- Exercise instructions: Transcribe exactly the stretch of lines beginning at the one containing "Is the green" and closing with the last line of the entries below. Omit images.

- Listing:
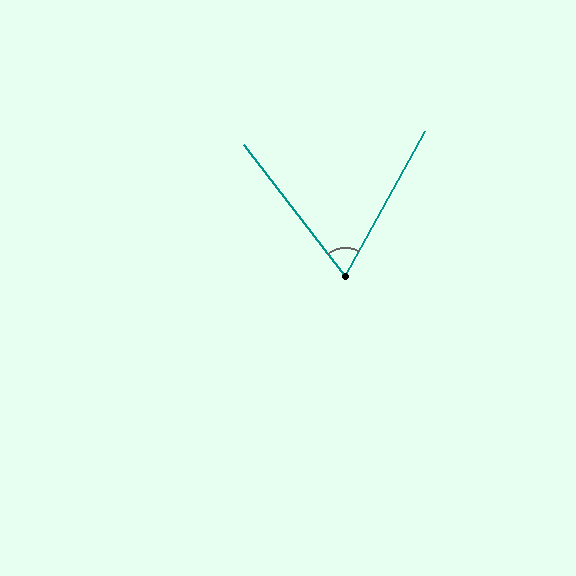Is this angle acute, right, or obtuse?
It is acute.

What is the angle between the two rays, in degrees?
Approximately 66 degrees.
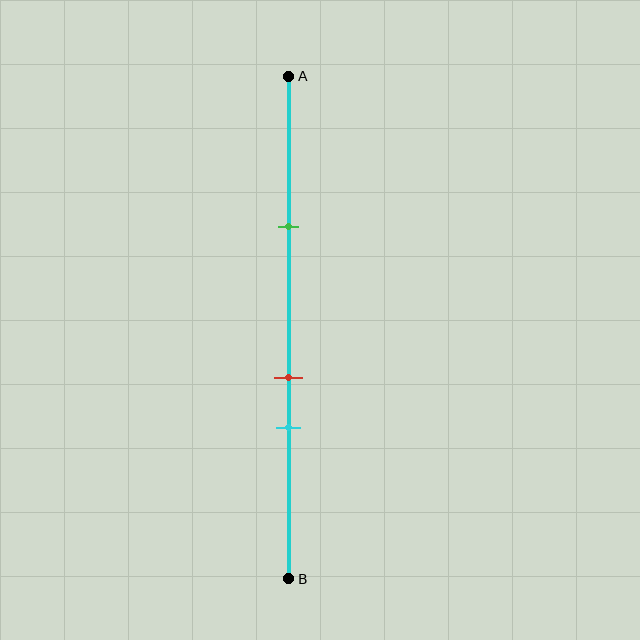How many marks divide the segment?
There are 3 marks dividing the segment.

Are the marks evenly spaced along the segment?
No, the marks are not evenly spaced.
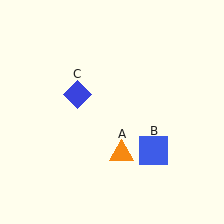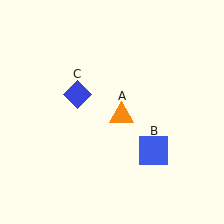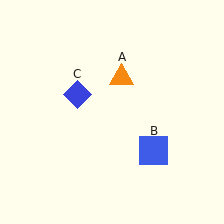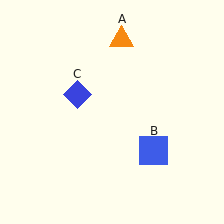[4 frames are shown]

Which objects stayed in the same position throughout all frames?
Blue square (object B) and blue diamond (object C) remained stationary.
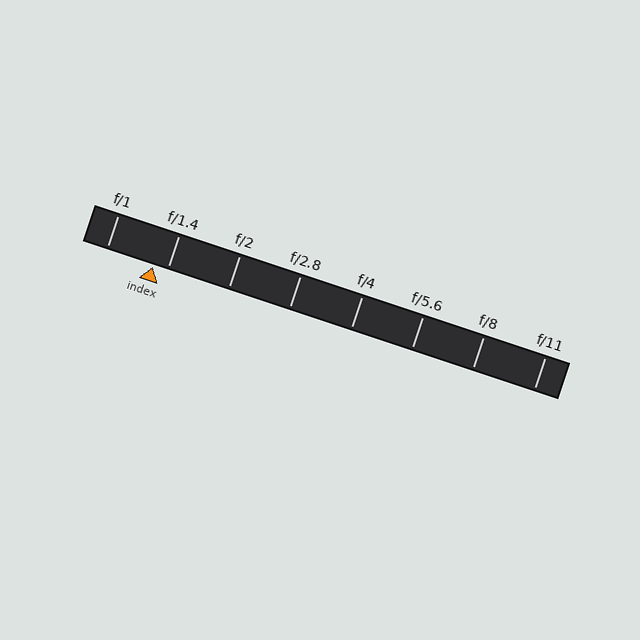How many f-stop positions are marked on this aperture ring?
There are 8 f-stop positions marked.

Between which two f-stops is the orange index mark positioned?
The index mark is between f/1 and f/1.4.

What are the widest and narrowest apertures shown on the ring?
The widest aperture shown is f/1 and the narrowest is f/11.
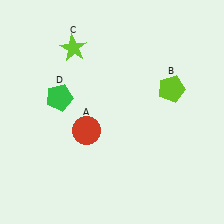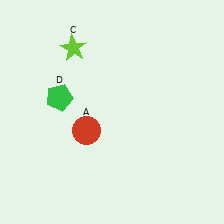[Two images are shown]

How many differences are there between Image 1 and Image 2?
There is 1 difference between the two images.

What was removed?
The lime pentagon (B) was removed in Image 2.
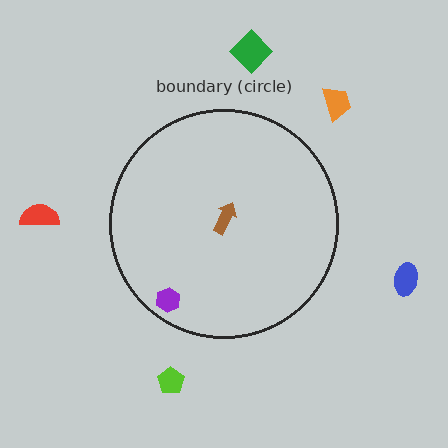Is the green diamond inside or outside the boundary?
Outside.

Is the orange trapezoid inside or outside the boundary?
Outside.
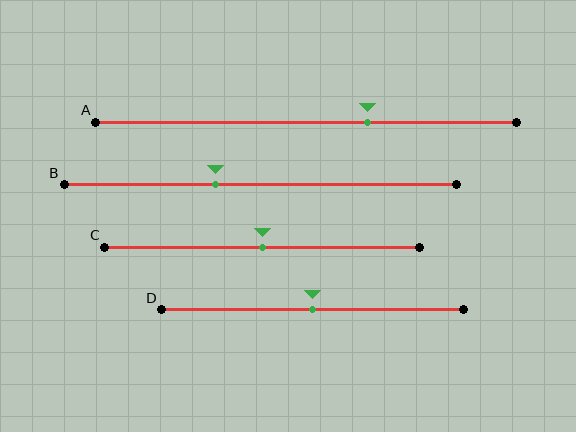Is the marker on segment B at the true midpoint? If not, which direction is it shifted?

- Final result:
Is the green diamond inside or outside the boundary?
Outside.

Is the orange trapezoid inside or outside the boundary?
Outside.
Is the marker on segment B at the true midpoint? If not, which direction is it shifted?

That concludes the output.